Task objective: Go through the entries below and print each one exactly, leaving out pictures.

Dataset:
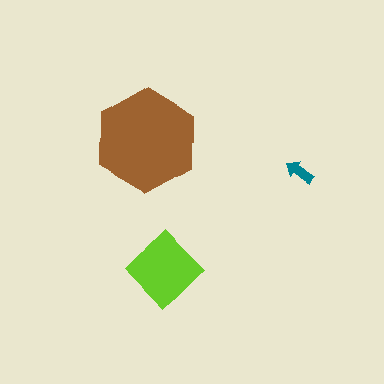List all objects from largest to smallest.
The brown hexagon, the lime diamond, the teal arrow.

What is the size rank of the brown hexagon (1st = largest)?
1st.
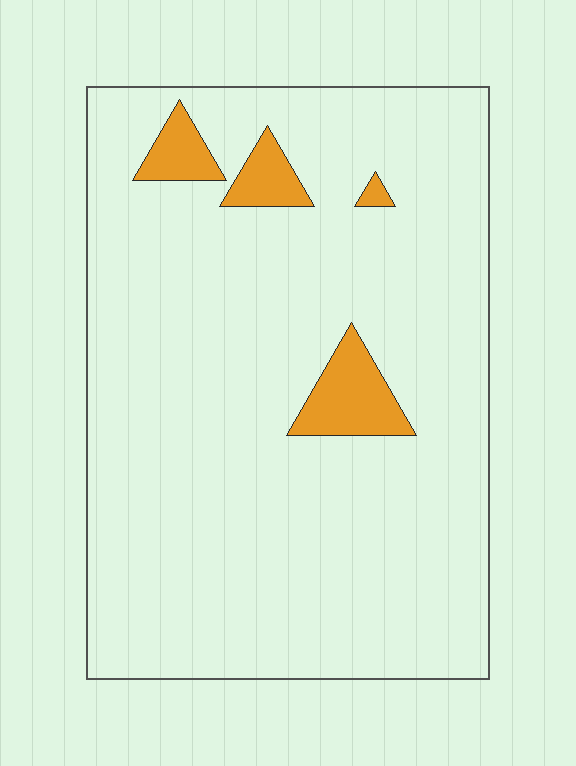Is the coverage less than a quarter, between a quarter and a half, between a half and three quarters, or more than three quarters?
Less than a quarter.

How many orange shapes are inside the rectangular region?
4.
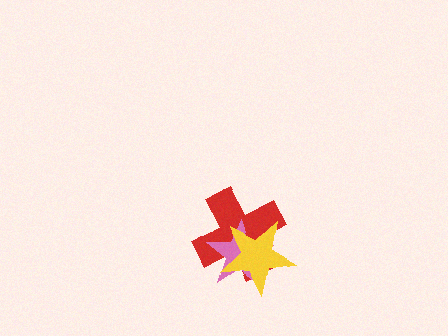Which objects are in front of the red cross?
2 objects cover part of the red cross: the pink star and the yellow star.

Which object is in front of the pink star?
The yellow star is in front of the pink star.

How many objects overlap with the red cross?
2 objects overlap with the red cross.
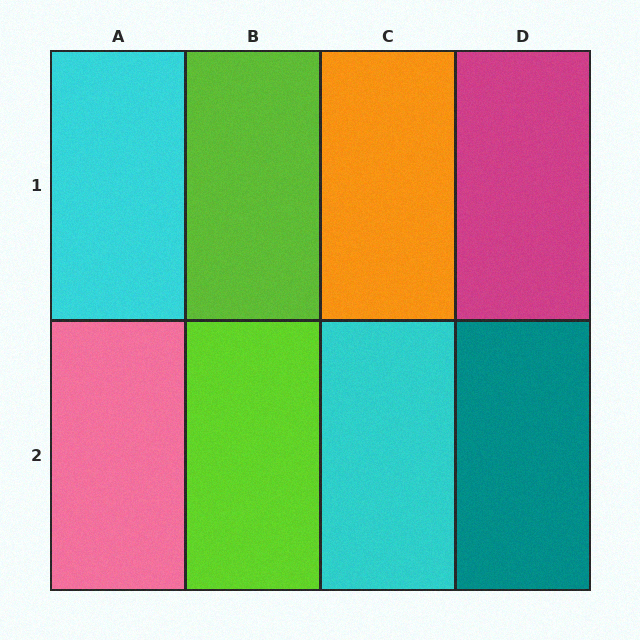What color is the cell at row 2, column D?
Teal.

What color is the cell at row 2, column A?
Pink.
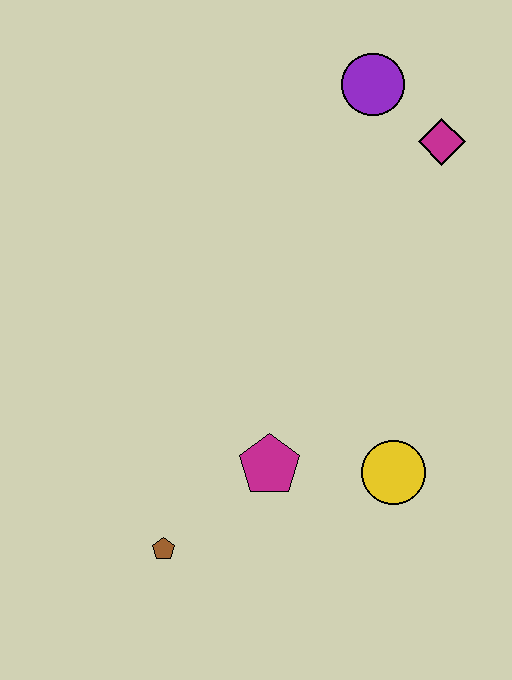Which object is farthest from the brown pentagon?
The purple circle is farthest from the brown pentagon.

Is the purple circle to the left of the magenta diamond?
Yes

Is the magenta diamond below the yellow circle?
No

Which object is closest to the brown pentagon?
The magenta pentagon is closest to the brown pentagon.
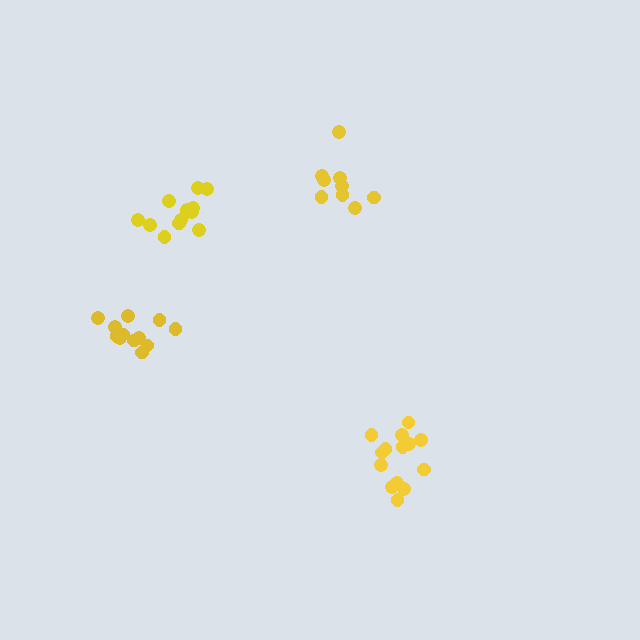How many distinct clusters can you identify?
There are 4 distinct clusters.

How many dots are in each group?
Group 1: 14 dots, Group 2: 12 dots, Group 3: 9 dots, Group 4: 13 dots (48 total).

Solution for this problem:
List all objects from largest to smallest.
The brown hexagon, the lime diamond, the teal arrow.

What is the size rank of the brown hexagon (1st = largest)?
1st.
Is the coverage less than a quarter, between a quarter and a half, between a half and three quarters, or more than three quarters?
Less than a quarter.

How many orange shapes are inside the rectangular region?
4.
Which objects are in front of the red cross?
2 objects cover part of the red cross: the pink star and the yellow star.

Which object is in front of the pink star?
The yellow star is in front of the pink star.

How many objects overlap with the red cross?
2 objects overlap with the red cross.
What color is the cell at row 2, column D?
Teal.

What color is the cell at row 2, column A?
Pink.
Which object is farthest from the brown pentagon?
The purple circle is farthest from the brown pentagon.

Is the purple circle to the left of the magenta diamond?
Yes

Is the magenta diamond below the yellow circle?
No

Which object is closest to the brown pentagon?
The magenta pentagon is closest to the brown pentagon.
How many distinct clusters can you identify?
There are 4 distinct clusters.

How many dots are in each group?
Group 1: 14 dots, Group 2: 12 dots, Group 3: 9 dots, Group 4: 13 dots (48 total).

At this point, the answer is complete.